>> begin
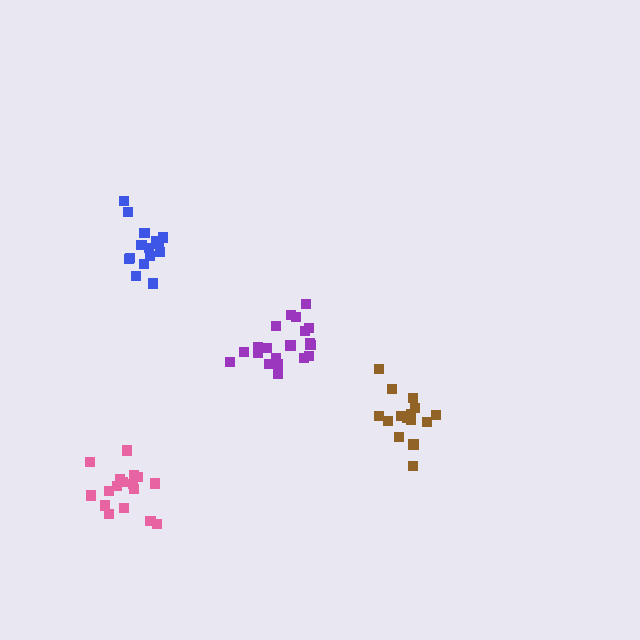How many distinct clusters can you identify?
There are 4 distinct clusters.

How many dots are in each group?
Group 1: 17 dots, Group 2: 15 dots, Group 3: 20 dots, Group 4: 16 dots (68 total).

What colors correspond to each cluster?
The clusters are colored: pink, blue, purple, brown.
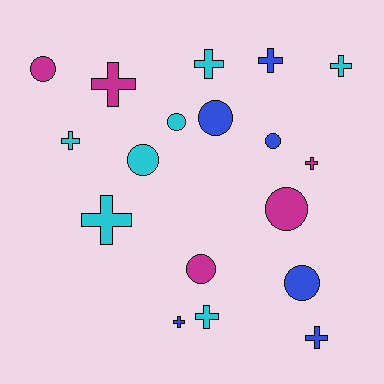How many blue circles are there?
There are 3 blue circles.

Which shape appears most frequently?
Cross, with 10 objects.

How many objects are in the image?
There are 18 objects.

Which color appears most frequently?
Cyan, with 7 objects.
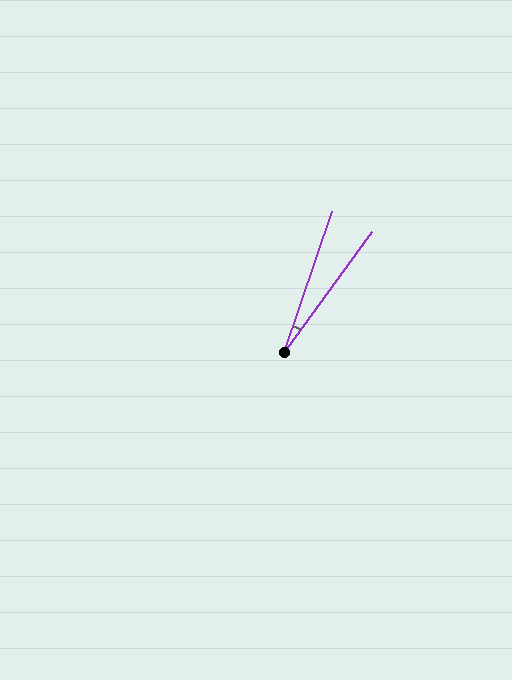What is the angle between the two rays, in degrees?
Approximately 17 degrees.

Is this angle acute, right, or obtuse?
It is acute.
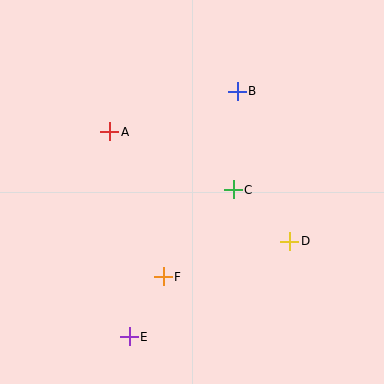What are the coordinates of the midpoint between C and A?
The midpoint between C and A is at (171, 161).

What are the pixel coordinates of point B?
Point B is at (237, 91).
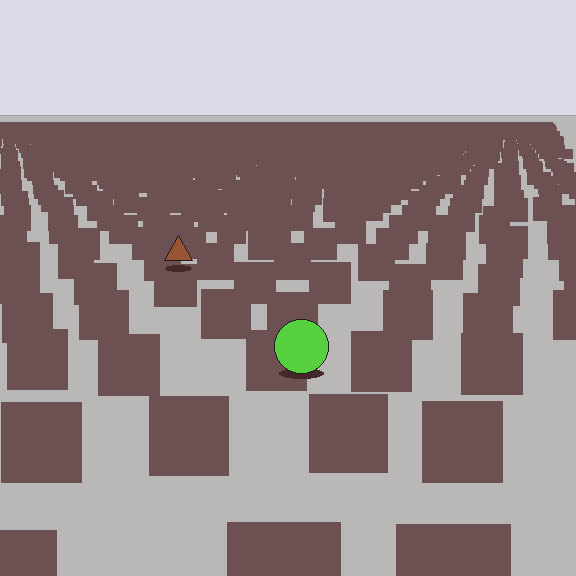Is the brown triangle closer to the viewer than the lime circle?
No. The lime circle is closer — you can tell from the texture gradient: the ground texture is coarser near it.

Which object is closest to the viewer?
>> end
**Exercise requirements:** Retype the lines exactly as they appear, beginning with the line that contains "What are the pixel coordinates of point B?" and ending with the final line of the entries, and omit the pictures.

**Output:**
What are the pixel coordinates of point B?
Point B is at (237, 91).
Is the brown triangle closer to the viewer than the lime circle?
No. The lime circle is closer — you can tell from the texture gradient: the ground texture is coarser near it.

Which object is closest to the viewer?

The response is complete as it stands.